**What needs to be done**. Start at the top of the records and, please, print each line exactly through the line that contains "[Two images are shown]", leaving out all pictures.

**Material provided**.
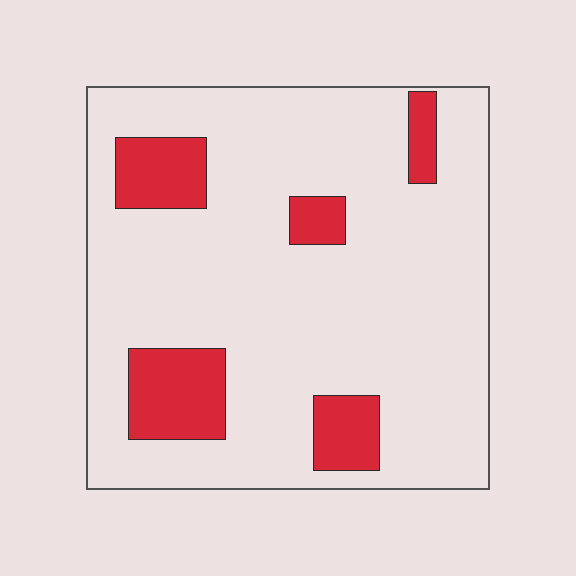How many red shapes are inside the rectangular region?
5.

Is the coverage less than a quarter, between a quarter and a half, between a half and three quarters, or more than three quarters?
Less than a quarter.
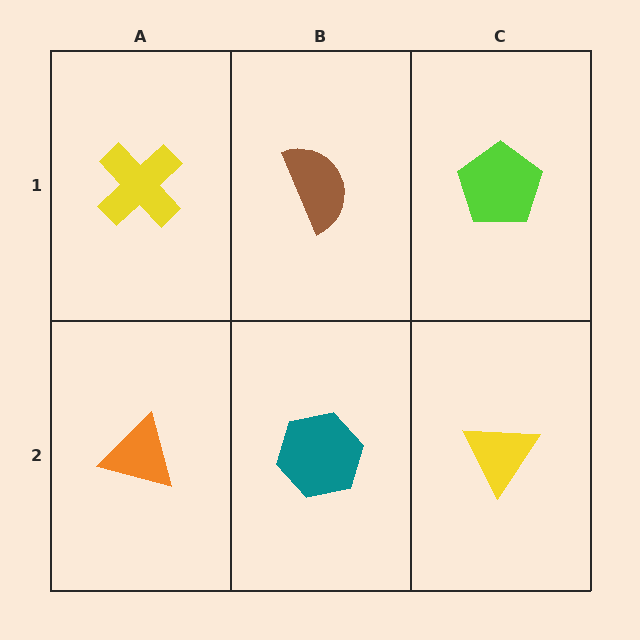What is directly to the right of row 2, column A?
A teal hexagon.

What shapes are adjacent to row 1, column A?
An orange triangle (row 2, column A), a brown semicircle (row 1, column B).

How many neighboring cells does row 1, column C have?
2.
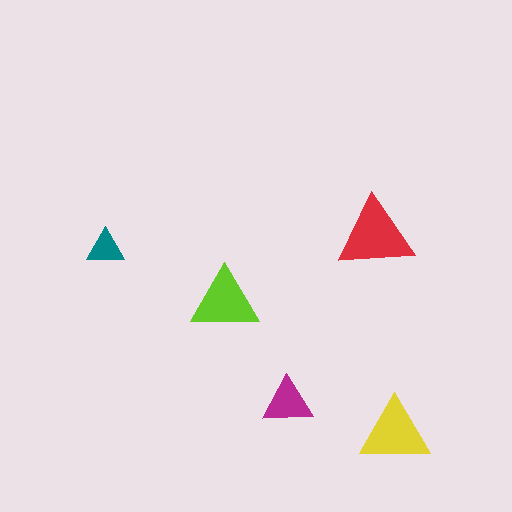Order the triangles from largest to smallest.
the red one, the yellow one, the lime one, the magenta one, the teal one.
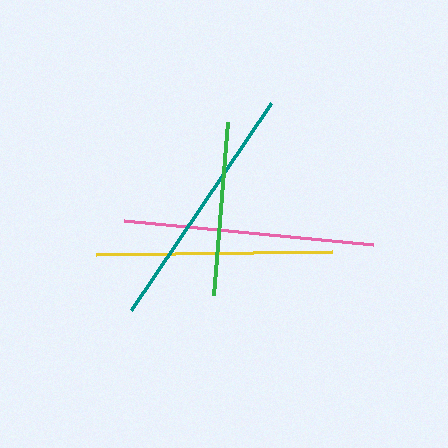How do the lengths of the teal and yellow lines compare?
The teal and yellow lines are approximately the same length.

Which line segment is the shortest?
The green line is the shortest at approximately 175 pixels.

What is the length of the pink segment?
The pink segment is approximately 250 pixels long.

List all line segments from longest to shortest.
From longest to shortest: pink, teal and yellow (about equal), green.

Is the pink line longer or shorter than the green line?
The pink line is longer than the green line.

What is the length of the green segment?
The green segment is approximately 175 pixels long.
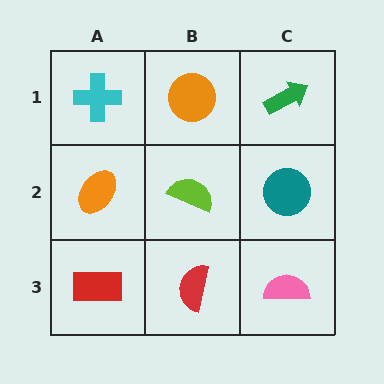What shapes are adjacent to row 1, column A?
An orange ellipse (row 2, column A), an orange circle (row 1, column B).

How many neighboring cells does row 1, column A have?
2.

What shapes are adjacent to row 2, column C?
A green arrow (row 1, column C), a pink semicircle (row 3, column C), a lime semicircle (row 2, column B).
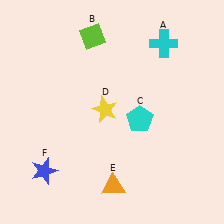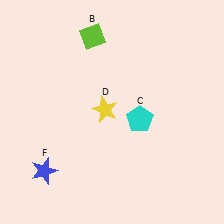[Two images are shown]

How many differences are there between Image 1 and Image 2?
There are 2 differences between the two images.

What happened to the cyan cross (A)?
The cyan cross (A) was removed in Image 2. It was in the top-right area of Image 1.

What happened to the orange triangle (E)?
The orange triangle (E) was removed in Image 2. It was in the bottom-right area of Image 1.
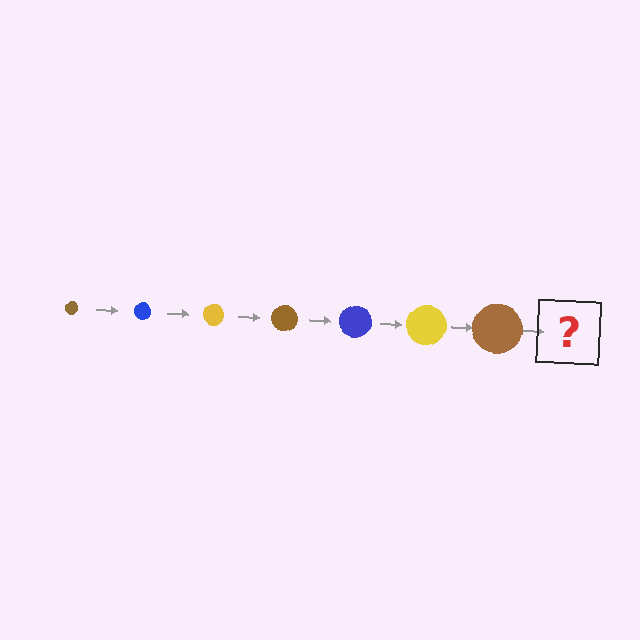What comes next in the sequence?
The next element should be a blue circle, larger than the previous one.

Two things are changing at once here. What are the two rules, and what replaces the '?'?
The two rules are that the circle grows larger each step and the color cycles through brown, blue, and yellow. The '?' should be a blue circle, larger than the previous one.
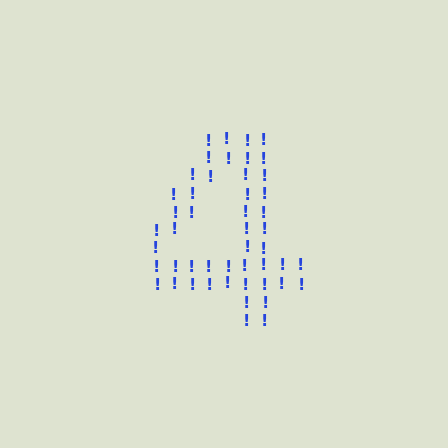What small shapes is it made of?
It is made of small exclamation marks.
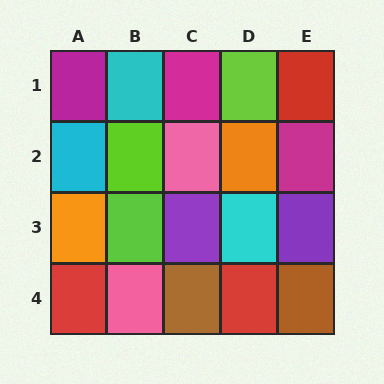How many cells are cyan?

**Reply to the task**.
How many red shapes are inside the rectangular region?
5.

Is the coverage less than a quarter, between a quarter and a half, between a half and three quarters, or more than three quarters?
Less than a quarter.
What is directly to the right of row 2, column A?
A teal hexagon.

What shapes are adjacent to row 1, column A?
An orange triangle (row 2, column A), a brown semicircle (row 1, column B).

How many neighboring cells does row 1, column C have?
2.
Order the triangles from largest to smallest.
the red one, the yellow one, the lime one, the magenta one, the teal one.
How do the lengths of the teal and yellow lines compare?
The teal and yellow lines are approximately the same length.

Which line segment is the shortest?
The green line is the shortest at approximately 175 pixels.

What is the length of the pink segment?
The pink segment is approximately 250 pixels long.

List all line segments from longest to shortest.
From longest to shortest: pink, teal and yellow (about equal), green.

Is the pink line longer or shorter than the green line?
The pink line is longer than the green line.

What is the length of the green segment?
The green segment is approximately 175 pixels long.
What shapes are adjacent to row 1, column A?
An orange ellipse (row 2, column A), an orange circle (row 1, column B).

How many neighboring cells does row 1, column A have?
2.

What shapes are adjacent to row 2, column C?
A green arrow (row 1, column C), a pink semicircle (row 3, column C), a lime semicircle (row 2, column B).
[Two images are shown]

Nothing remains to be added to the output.